• **Work required**
Repeat the listing word for word. No pictures belong in the copy.

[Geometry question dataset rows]
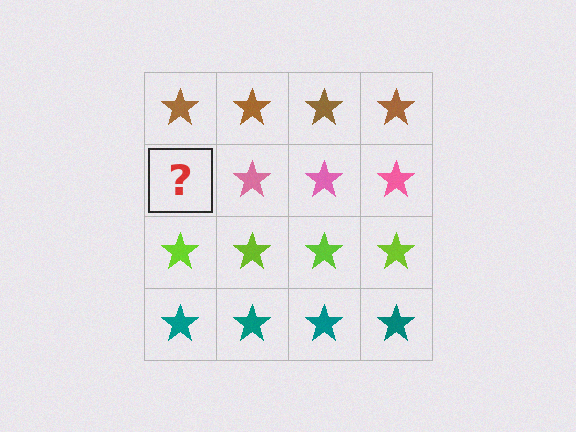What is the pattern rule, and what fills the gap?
The rule is that each row has a consistent color. The gap should be filled with a pink star.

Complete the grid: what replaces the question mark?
The question mark should be replaced with a pink star.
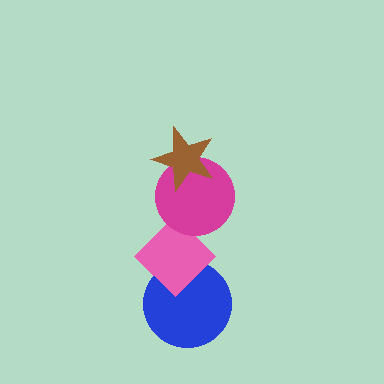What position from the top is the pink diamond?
The pink diamond is 3rd from the top.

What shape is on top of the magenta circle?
The brown star is on top of the magenta circle.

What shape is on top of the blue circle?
The pink diamond is on top of the blue circle.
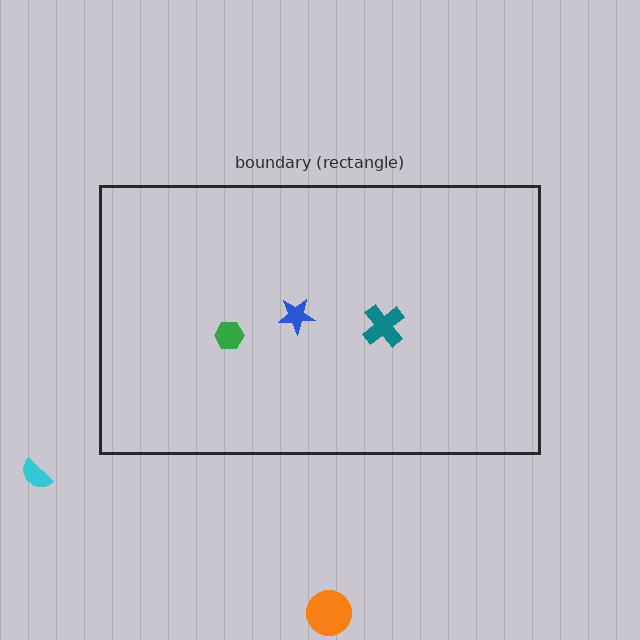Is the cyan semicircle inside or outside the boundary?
Outside.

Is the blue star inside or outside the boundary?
Inside.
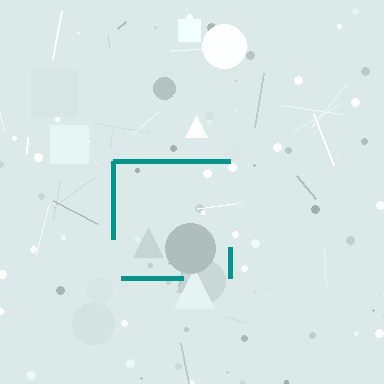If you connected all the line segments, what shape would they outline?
They would outline a square.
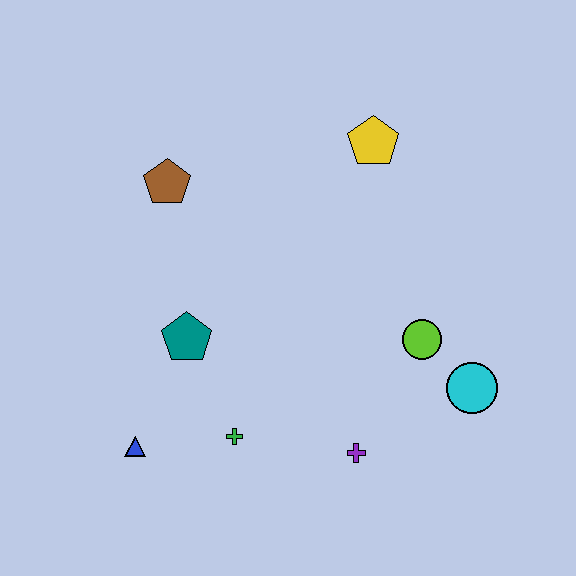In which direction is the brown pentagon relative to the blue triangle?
The brown pentagon is above the blue triangle.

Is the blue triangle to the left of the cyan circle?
Yes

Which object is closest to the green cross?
The blue triangle is closest to the green cross.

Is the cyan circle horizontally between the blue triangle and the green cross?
No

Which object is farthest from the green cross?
The yellow pentagon is farthest from the green cross.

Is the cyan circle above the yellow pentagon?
No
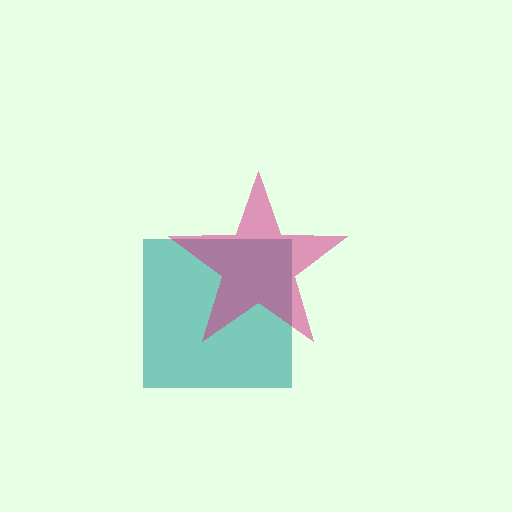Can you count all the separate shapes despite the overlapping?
Yes, there are 2 separate shapes.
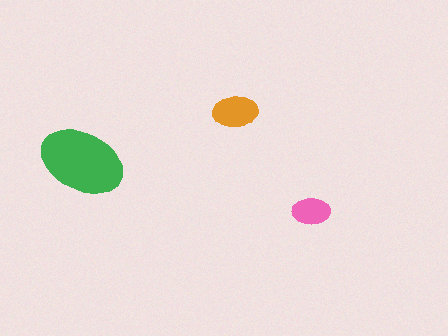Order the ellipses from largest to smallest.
the green one, the orange one, the pink one.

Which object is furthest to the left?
The green ellipse is leftmost.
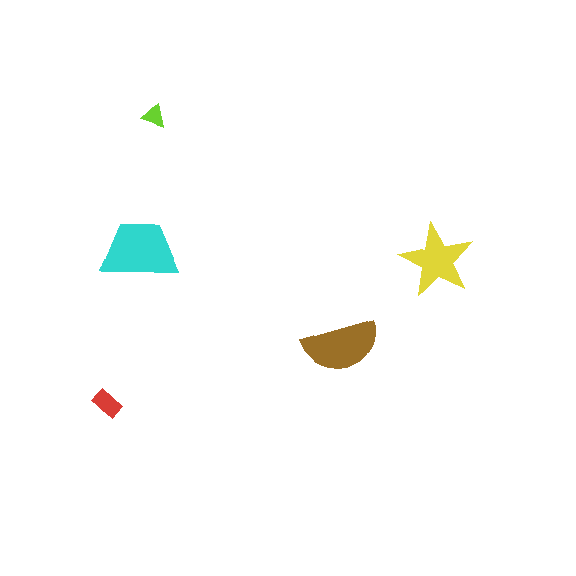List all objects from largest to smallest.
The cyan trapezoid, the brown semicircle, the yellow star, the red rectangle, the lime triangle.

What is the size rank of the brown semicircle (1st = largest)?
2nd.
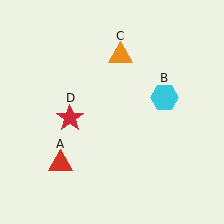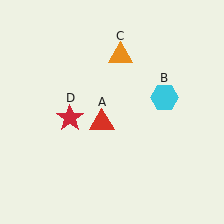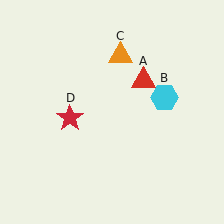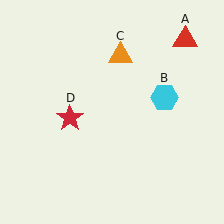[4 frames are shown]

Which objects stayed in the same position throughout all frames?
Cyan hexagon (object B) and orange triangle (object C) and red star (object D) remained stationary.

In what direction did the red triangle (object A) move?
The red triangle (object A) moved up and to the right.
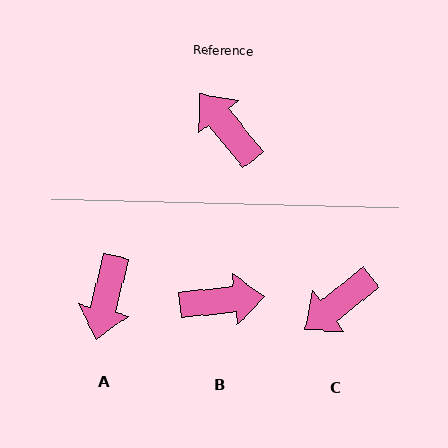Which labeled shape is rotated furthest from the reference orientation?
A, about 128 degrees away.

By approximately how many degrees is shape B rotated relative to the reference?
Approximately 123 degrees clockwise.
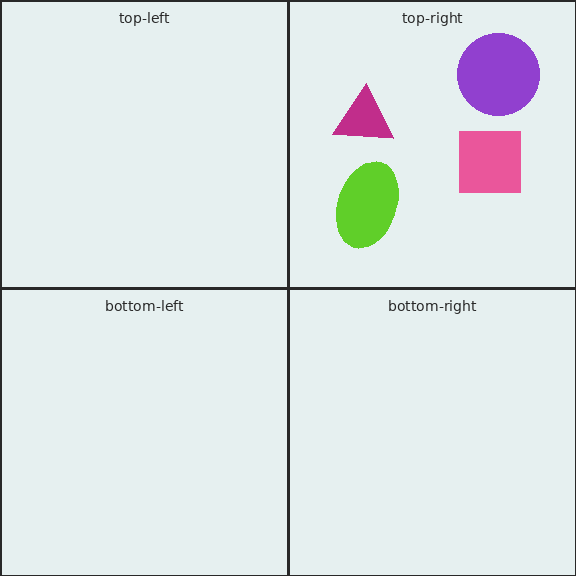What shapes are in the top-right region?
The lime ellipse, the pink square, the magenta triangle, the purple circle.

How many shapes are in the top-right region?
4.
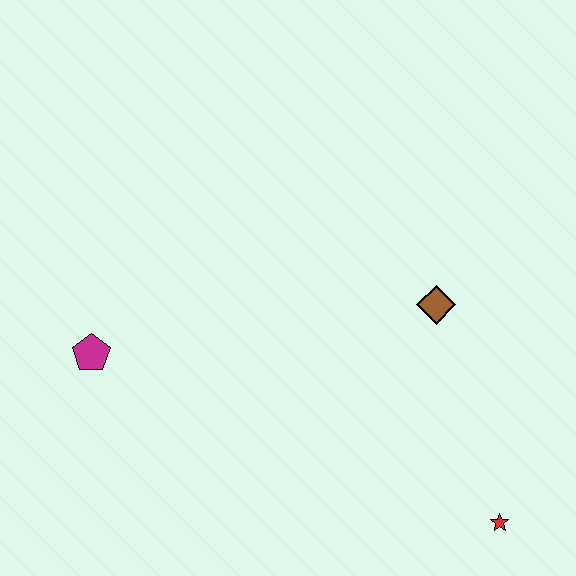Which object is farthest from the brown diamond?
The magenta pentagon is farthest from the brown diamond.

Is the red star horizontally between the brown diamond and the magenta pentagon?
No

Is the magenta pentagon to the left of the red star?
Yes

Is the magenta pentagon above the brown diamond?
No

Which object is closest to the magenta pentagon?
The brown diamond is closest to the magenta pentagon.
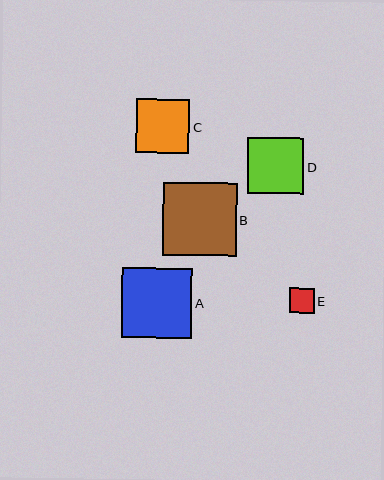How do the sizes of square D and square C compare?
Square D and square C are approximately the same size.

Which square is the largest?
Square B is the largest with a size of approximately 74 pixels.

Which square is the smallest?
Square E is the smallest with a size of approximately 25 pixels.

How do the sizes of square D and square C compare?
Square D and square C are approximately the same size.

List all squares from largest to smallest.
From largest to smallest: B, A, D, C, E.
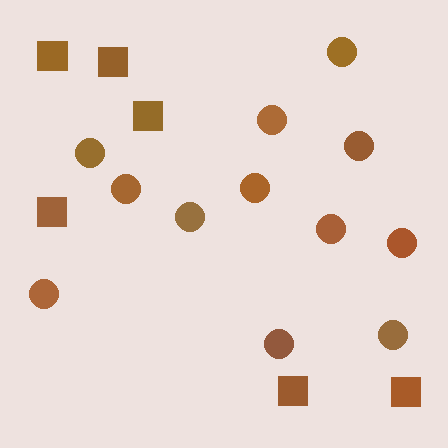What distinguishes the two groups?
There are 2 groups: one group of squares (6) and one group of circles (12).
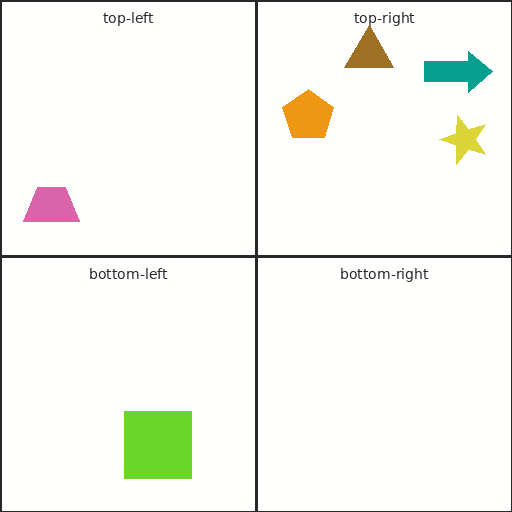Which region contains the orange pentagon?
The top-right region.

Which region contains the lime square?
The bottom-left region.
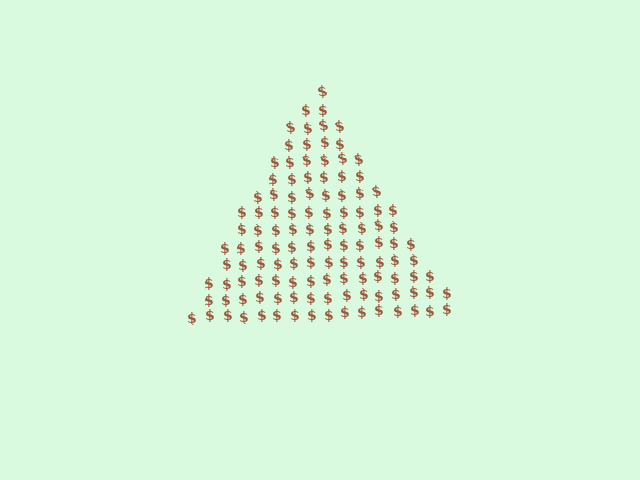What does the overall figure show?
The overall figure shows a triangle.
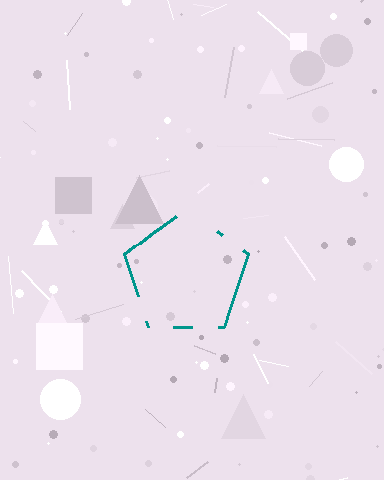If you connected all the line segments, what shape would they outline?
They would outline a pentagon.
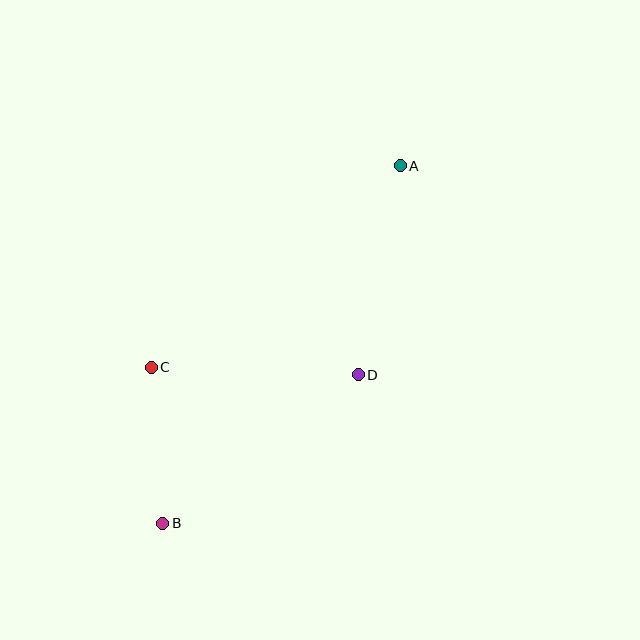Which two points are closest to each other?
Points B and C are closest to each other.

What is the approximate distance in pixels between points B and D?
The distance between B and D is approximately 245 pixels.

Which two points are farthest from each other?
Points A and B are farthest from each other.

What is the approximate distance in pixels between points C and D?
The distance between C and D is approximately 207 pixels.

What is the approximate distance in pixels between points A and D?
The distance between A and D is approximately 213 pixels.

• **Exercise result**
What is the pattern rule, and what fills the gap?
The rule is that each row has a consistent color. The gap should be filled with a pink star.

Complete the grid: what replaces the question mark?
The question mark should be replaced with a pink star.
What position from the top is the pink diamond?
The pink diamond is 3rd from the top.

What shape is on top of the magenta circle?
The brown star is on top of the magenta circle.

What shape is on top of the blue circle?
The pink diamond is on top of the blue circle.
Is the cyan semicircle inside or outside the boundary?
Outside.

Is the blue star inside or outside the boundary?
Inside.
If you connected all the line segments, what shape would they outline?
They would outline a square.
In which direction is the brown pentagon relative to the blue triangle?
The brown pentagon is above the blue triangle.

Is the blue triangle to the left of the cyan circle?
Yes

Which object is closest to the green cross?
The blue triangle is closest to the green cross.

Is the cyan circle horizontally between the blue triangle and the green cross?
No

Which object is farthest from the green cross?
The yellow pentagon is farthest from the green cross.

Is the cyan circle above the yellow pentagon?
No
Can you count all the separate shapes despite the overlapping?
Yes, there are 2 separate shapes.
Order the ellipses from largest to smallest.
the green one, the orange one, the pink one.

Which object is furthest to the left?
The green ellipse is leftmost.
List all objects from largest to smallest.
The cyan trapezoid, the brown semicircle, the yellow star, the red rectangle, the lime triangle.

What is the size rank of the brown semicircle (1st = largest)?
2nd.
[4 frames are shown]

Which objects stayed in the same position throughout all frames?
Cyan hexagon (object B) and orange triangle (object C) and red star (object D) remained stationary.

In what direction did the red triangle (object A) move?
The red triangle (object A) moved up and to the right.
Which labeled shape is rotated furthest from the reference orientation?
A, about 128 degrees away.

By approximately how many degrees is shape B rotated relative to the reference?
Approximately 123 degrees clockwise.
What shapes are in the top-right region?
The lime ellipse, the pink square, the magenta triangle, the purple circle.

How many shapes are in the top-right region?
4.
Which object is farthest from the brown diamond?
The magenta pentagon is farthest from the brown diamond.

Is the red star horizontally between the brown diamond and the magenta pentagon?
No

Is the magenta pentagon to the left of the red star?
Yes

Is the magenta pentagon above the brown diamond?
No

Which object is closest to the magenta pentagon?
The brown diamond is closest to the magenta pentagon.
How do the sizes of square D and square C compare?
Square D and square C are approximately the same size.

Which square is the largest?
Square B is the largest with a size of approximately 74 pixels.

Which square is the smallest?
Square E is the smallest with a size of approximately 25 pixels.

How do the sizes of square D and square C compare?
Square D and square C are approximately the same size.

List all squares from largest to smallest.
From largest to smallest: B, A, D, C, E.
What distinguishes the two groups?
There are 2 groups: one group of squares (6) and one group of circles (12).
Which region contains the orange pentagon?
The top-right region.

Which region contains the lime square?
The bottom-left region.
What does the overall figure show?
The overall figure shows a triangle.
If you connected all the line segments, what shape would they outline?
They would outline a pentagon.
Which two points are closest to each other?
Points B and C are closest to each other.

What is the approximate distance in pixels between points B and D?
The distance between B and D is approximately 245 pixels.

Which two points are farthest from each other?
Points A and B are farthest from each other.

What is the approximate distance in pixels between points C and D?
The distance between C and D is approximately 207 pixels.

What is the approximate distance in pixels between points A and D?
The distance between A and D is approximately 213 pixels.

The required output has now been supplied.